====== MATERIAL PROVIDED ======
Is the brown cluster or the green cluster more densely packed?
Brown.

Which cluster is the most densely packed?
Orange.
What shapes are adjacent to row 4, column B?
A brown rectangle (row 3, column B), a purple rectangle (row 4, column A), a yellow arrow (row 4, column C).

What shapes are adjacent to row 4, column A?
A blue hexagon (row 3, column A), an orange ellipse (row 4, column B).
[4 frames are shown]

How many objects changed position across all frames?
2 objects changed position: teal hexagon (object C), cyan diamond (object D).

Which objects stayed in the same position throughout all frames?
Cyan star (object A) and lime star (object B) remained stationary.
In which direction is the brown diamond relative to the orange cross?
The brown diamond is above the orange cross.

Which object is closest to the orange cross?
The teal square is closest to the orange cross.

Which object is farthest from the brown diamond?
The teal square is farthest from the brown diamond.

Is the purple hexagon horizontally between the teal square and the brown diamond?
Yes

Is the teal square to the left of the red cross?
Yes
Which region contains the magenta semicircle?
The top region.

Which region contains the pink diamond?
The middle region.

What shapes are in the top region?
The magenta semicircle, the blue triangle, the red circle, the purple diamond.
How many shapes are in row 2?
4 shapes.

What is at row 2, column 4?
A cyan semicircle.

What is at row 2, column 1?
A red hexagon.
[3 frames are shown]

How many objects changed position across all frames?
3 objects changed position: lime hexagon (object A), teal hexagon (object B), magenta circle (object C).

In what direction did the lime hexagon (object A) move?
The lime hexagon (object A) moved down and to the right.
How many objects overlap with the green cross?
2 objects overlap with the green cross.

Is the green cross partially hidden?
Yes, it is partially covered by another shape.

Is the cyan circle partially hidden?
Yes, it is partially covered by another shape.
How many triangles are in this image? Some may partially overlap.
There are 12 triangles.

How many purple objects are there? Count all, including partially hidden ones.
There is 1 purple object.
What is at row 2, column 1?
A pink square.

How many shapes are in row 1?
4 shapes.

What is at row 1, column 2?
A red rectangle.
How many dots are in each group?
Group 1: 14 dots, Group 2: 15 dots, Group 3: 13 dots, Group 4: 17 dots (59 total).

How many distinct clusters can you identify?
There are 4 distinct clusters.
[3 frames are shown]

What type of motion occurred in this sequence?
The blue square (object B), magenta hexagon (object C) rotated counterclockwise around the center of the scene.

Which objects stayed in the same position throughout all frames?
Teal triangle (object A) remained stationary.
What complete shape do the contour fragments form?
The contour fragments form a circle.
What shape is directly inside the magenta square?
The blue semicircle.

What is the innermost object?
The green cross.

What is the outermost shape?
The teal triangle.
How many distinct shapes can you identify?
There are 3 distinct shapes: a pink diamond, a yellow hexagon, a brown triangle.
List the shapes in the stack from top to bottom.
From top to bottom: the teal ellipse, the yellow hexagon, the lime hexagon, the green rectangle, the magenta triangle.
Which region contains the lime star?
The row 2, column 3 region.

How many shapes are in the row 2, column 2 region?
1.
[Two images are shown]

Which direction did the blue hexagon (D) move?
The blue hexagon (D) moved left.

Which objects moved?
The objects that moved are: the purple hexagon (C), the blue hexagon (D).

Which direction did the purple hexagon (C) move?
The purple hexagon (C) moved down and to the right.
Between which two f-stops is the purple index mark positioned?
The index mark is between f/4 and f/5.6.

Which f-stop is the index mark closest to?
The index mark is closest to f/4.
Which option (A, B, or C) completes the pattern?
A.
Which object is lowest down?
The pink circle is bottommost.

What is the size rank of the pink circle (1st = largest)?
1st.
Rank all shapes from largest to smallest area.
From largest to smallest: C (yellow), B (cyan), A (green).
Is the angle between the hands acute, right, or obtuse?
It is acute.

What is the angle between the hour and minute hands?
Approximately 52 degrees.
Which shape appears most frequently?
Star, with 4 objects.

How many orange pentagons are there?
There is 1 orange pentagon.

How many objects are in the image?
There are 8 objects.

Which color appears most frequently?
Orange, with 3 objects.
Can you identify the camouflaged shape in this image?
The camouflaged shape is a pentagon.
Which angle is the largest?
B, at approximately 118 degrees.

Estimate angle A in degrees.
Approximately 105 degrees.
======
*STATED PROBLEM:* Identify every line above with the string "shown" in it. Copy those lines.

*CORRECT RESULT:*
[4 frames are shown]
[3 frames are shown]
[3 frames are shown]
[Two images are shown]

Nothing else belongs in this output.